** Stated problem **
Carry none of the pictures over; write out the complete data exactly.

** Rows **
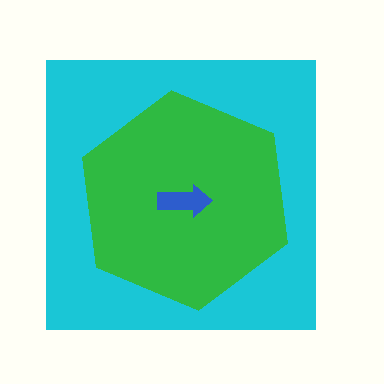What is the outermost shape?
The cyan square.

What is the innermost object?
The blue arrow.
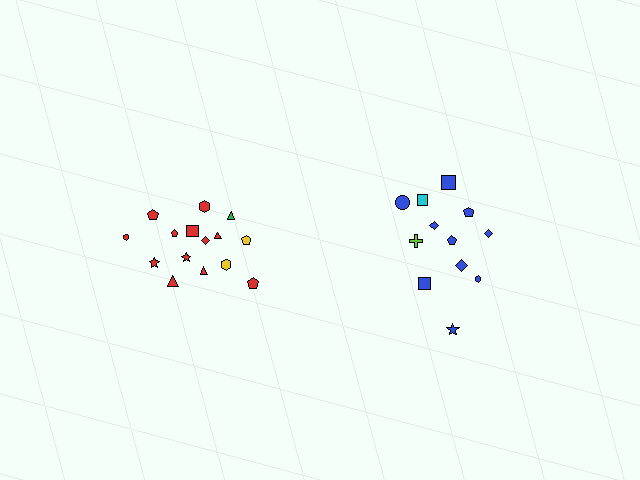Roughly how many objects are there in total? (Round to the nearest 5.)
Roughly 25 objects in total.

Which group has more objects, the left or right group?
The left group.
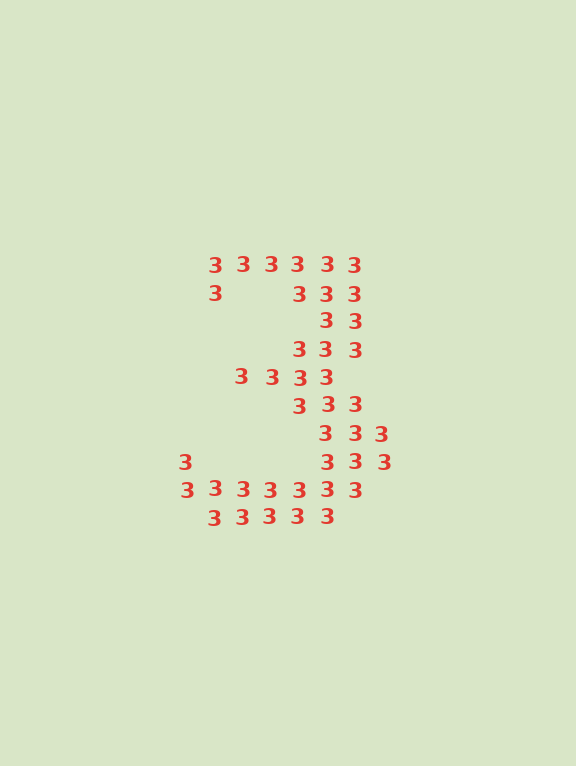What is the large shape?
The large shape is the digit 3.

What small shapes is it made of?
It is made of small digit 3's.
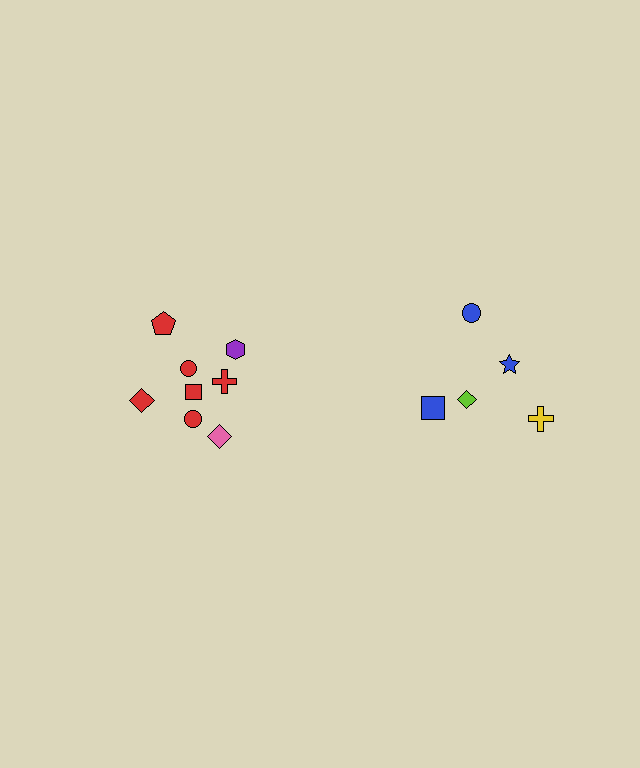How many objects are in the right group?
There are 5 objects.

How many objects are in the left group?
There are 8 objects.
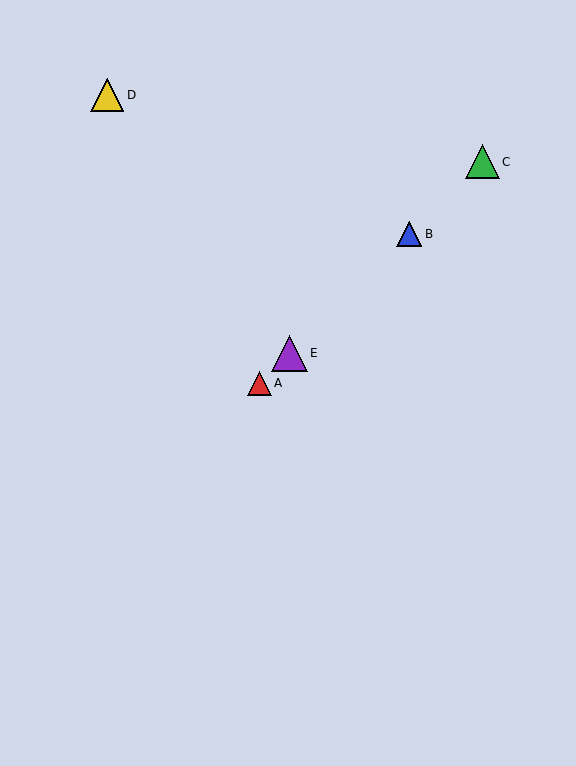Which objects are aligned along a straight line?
Objects A, B, C, E are aligned along a straight line.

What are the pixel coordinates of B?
Object B is at (409, 234).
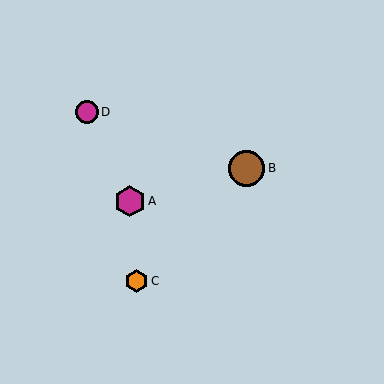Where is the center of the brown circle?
The center of the brown circle is at (246, 168).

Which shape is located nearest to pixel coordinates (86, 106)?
The magenta circle (labeled D) at (87, 112) is nearest to that location.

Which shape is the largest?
The brown circle (labeled B) is the largest.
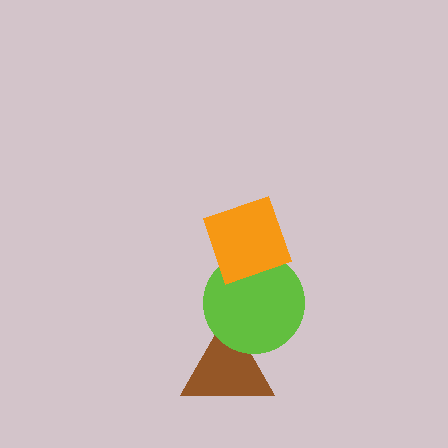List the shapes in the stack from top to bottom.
From top to bottom: the orange diamond, the lime circle, the brown triangle.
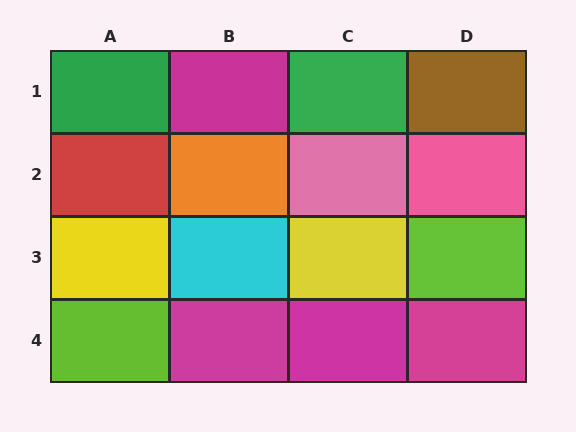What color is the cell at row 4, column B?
Magenta.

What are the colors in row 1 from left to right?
Green, magenta, green, brown.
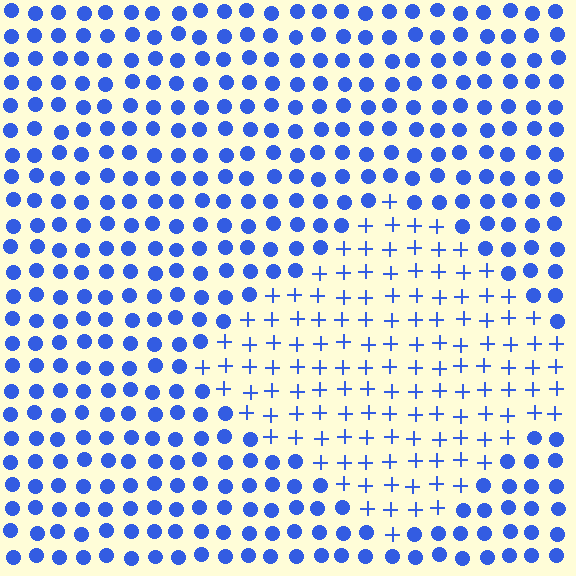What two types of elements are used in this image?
The image uses plus signs inside the diamond region and circles outside it.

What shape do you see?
I see a diamond.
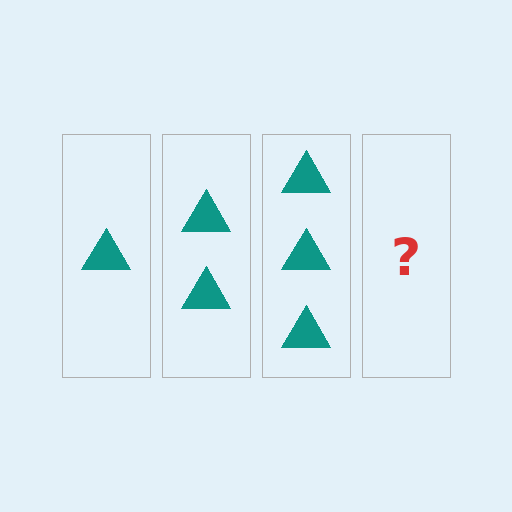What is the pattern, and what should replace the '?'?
The pattern is that each step adds one more triangle. The '?' should be 4 triangles.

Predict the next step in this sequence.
The next step is 4 triangles.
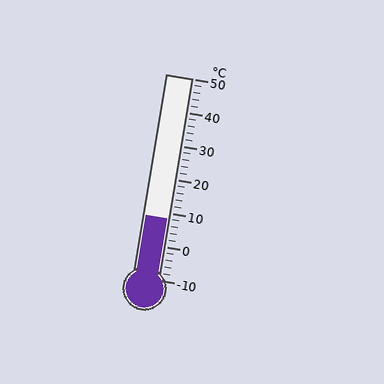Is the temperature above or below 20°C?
The temperature is below 20°C.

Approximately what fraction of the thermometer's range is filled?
The thermometer is filled to approximately 30% of its range.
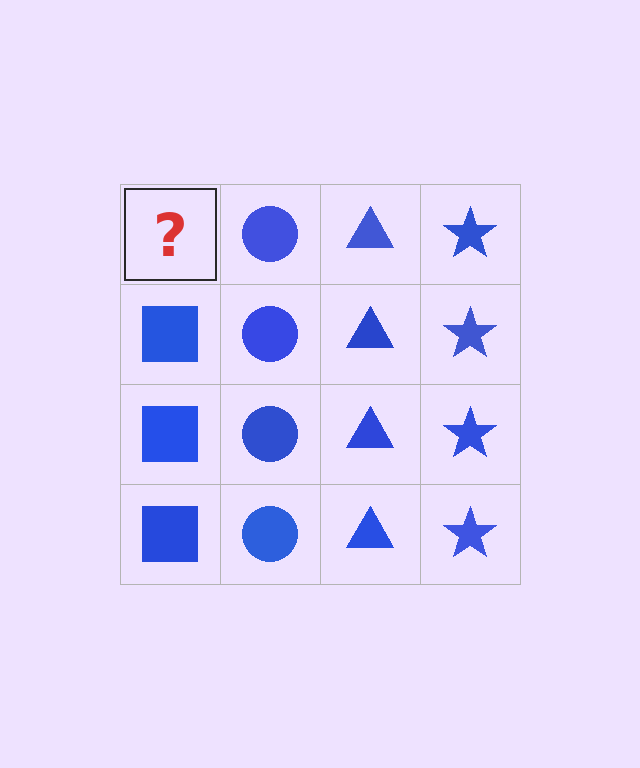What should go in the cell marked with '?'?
The missing cell should contain a blue square.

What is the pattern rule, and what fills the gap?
The rule is that each column has a consistent shape. The gap should be filled with a blue square.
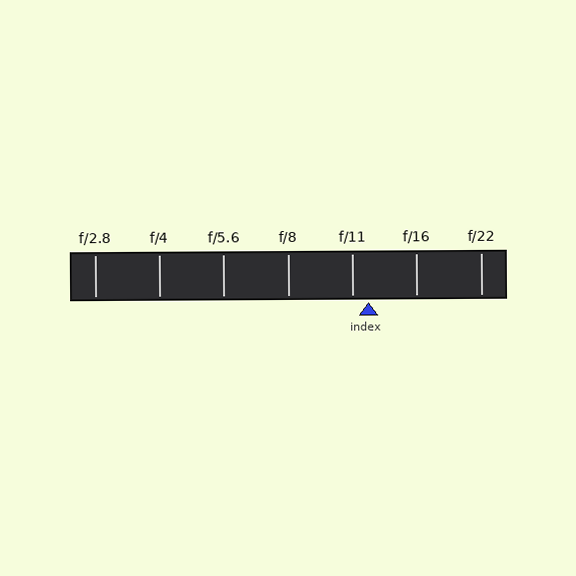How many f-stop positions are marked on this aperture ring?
There are 7 f-stop positions marked.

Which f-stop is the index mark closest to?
The index mark is closest to f/11.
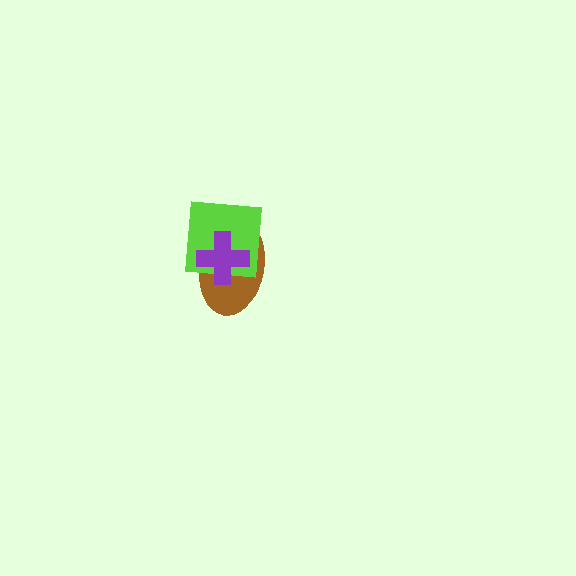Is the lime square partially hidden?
Yes, it is partially covered by another shape.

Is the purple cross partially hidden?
No, no other shape covers it.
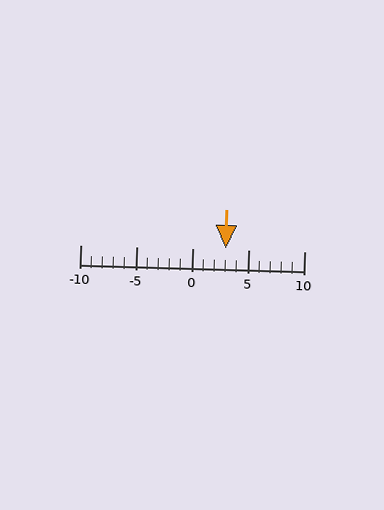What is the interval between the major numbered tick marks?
The major tick marks are spaced 5 units apart.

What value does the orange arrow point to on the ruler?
The orange arrow points to approximately 3.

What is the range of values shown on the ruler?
The ruler shows values from -10 to 10.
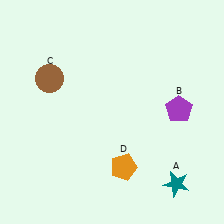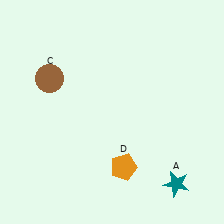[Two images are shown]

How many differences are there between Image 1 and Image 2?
There is 1 difference between the two images.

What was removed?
The purple pentagon (B) was removed in Image 2.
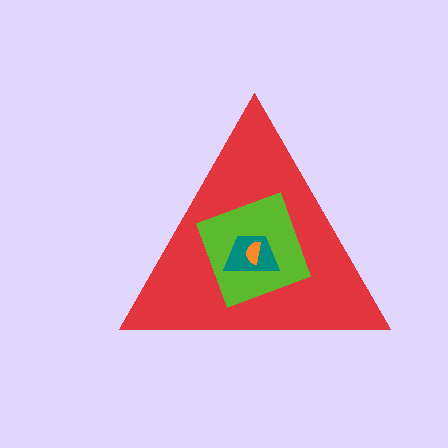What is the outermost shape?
The red triangle.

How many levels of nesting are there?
4.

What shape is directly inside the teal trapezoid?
The orange semicircle.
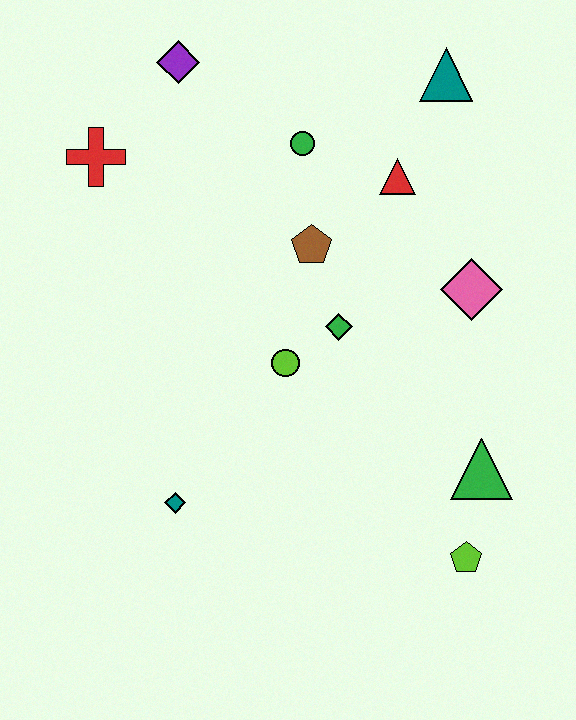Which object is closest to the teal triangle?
The red triangle is closest to the teal triangle.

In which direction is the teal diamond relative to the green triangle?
The teal diamond is to the left of the green triangle.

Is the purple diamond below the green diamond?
No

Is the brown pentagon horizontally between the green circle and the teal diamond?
No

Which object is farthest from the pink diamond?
The red cross is farthest from the pink diamond.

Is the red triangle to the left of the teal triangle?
Yes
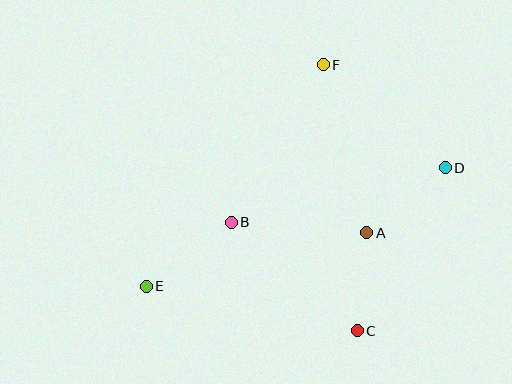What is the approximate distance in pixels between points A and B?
The distance between A and B is approximately 136 pixels.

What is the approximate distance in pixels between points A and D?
The distance between A and D is approximately 102 pixels.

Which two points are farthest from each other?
Points D and E are farthest from each other.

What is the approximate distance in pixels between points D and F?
The distance between D and F is approximately 160 pixels.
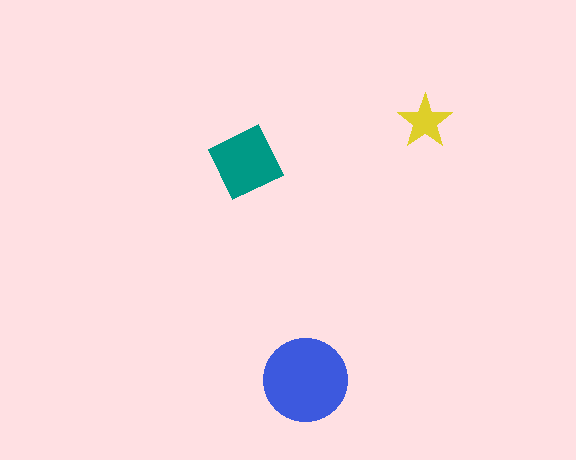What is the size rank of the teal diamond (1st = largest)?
2nd.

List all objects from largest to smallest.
The blue circle, the teal diamond, the yellow star.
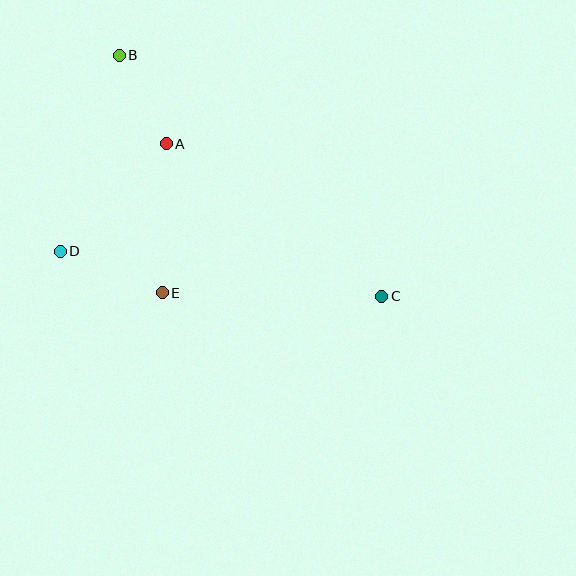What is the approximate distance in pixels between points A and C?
The distance between A and C is approximately 264 pixels.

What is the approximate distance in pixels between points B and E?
The distance between B and E is approximately 241 pixels.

** Result of the task **
What is the outermost shape?
The cyan square.

What is the innermost object?
The blue arrow.
Roughly how many objects are there in total? (Round to the nearest 5.)
Roughly 25 objects in total.

Which group has more objects, the left or right group?
The left group.
What is the large shape?
The large shape is the digit 3.

What small shapes is it made of?
It is made of small digit 3's.
How many objects are in the right group?
There are 5 objects.

How many objects are in the left group?
There are 8 objects.
Which objects are aligned along a straight line?
Objects A, B, C, E are aligned along a straight line.

What are the pixel coordinates of B?
Object B is at (409, 234).
Where is the center of the brown circle?
The center of the brown circle is at (246, 168).

Which shape is located nearest to pixel coordinates (86, 106)?
The magenta circle (labeled D) at (87, 112) is nearest to that location.

Which shape is the largest?
The brown circle (labeled B) is the largest.
List the shapes in the stack from top to bottom.
From top to bottom: the orange diamond, the lime circle, the brown triangle.
What color is the cell at row 4, column B?
Magenta.

What are the colors in row 1 from left to right?
Green, magenta, green, brown.
What two types of elements are used in this image?
The image uses plus signs inside the diamond region and circles outside it.

What shape do you see?
I see a diamond.
What is the pattern, and what should replace the '?'?
The pattern is that each step adds one more triangle. The '?' should be 4 triangles.

Predict the next step in this sequence.
The next step is 4 triangles.
Is the temperature above or below 20°C?
The temperature is below 20°C.

Approximately what fraction of the thermometer's range is filled?
The thermometer is filled to approximately 30% of its range.
What should go in the cell marked with '?'?
The missing cell should contain a blue square.

What is the pattern rule, and what fills the gap?
The rule is that each column has a consistent shape. The gap should be filled with a blue square.
How many f-stop positions are marked on this aperture ring?
There are 7 f-stop positions marked.

Which f-stop is the index mark closest to?
The index mark is closest to f/11.
Is the lime square partially hidden?
Yes, it is partially covered by another shape.

Is the purple cross partially hidden?
No, no other shape covers it.
What is the interval between the major numbered tick marks?
The major tick marks are spaced 5 units apart.

What value does the orange arrow point to on the ruler?
The orange arrow points to approximately 3.

What is the range of values shown on the ruler?
The ruler shows values from -10 to 10.
[Two images are shown]

How many differences are there between Image 1 and Image 2?
There is 1 difference between the two images.

What was removed?
The purple pentagon (B) was removed in Image 2.
What is the outermost shape?
The red triangle.

How many levels of nesting are there?
4.

What shape is directly inside the teal trapezoid?
The orange semicircle.
Which object is closest to the teal triangle?
The red triangle is closest to the teal triangle.

In which direction is the teal diamond relative to the green triangle?
The teal diamond is to the left of the green triangle.

Is the purple diamond below the green diamond?
No

Is the brown pentagon horizontally between the green circle and the teal diamond?
No

Which object is farthest from the pink diamond?
The red cross is farthest from the pink diamond.

Is the red triangle to the left of the teal triangle?
Yes
What is the approximate distance in pixels between points A and B?
The distance between A and B is approximately 136 pixels.

What is the approximate distance in pixels between points A and D?
The distance between A and D is approximately 102 pixels.

Which two points are farthest from each other?
Points D and E are farthest from each other.

What is the approximate distance in pixels between points D and F?
The distance between D and F is approximately 160 pixels.
What is the size rank of the teal diamond (1st = largest)?
2nd.

List all objects from largest to smallest.
The blue circle, the teal diamond, the yellow star.
What is the approximate distance in pixels between points A and C?
The distance between A and C is approximately 264 pixels.

What is the approximate distance in pixels between points B and E?
The distance between B and E is approximately 241 pixels.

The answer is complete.